*What to produce*
Copy out precisely the lines beginning at the line that contains "Which object is lowest down?" and ending at the line that contains "How many objects are in this image?", including both.

*Extracted entries*
•••
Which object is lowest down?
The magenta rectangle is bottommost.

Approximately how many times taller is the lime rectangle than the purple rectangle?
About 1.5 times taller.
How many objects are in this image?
•••
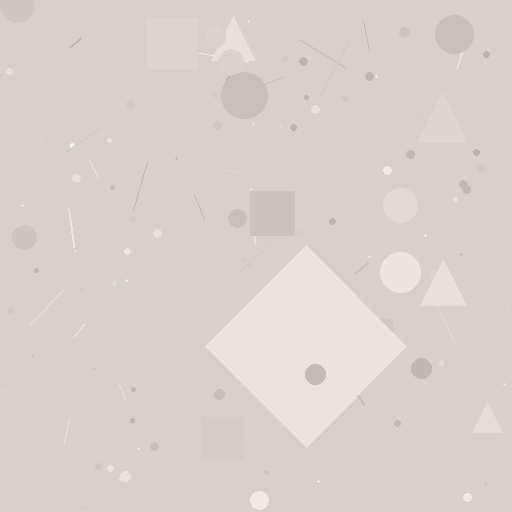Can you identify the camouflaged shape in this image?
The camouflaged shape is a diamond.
•••
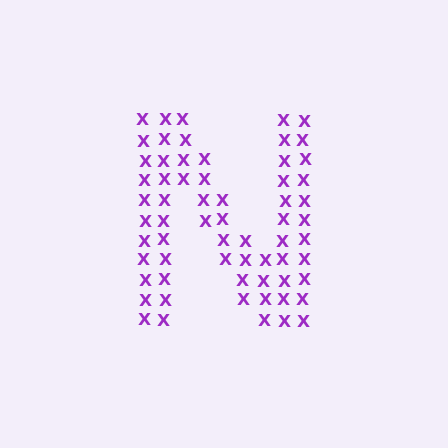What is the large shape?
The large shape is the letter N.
•••
*Reply*
Which object is lowest down?
The magenta rectangle is bottommost.

Approximately how many times taller is the lime rectangle than the purple rectangle?
About 1.5 times taller.
How many objects are in this image?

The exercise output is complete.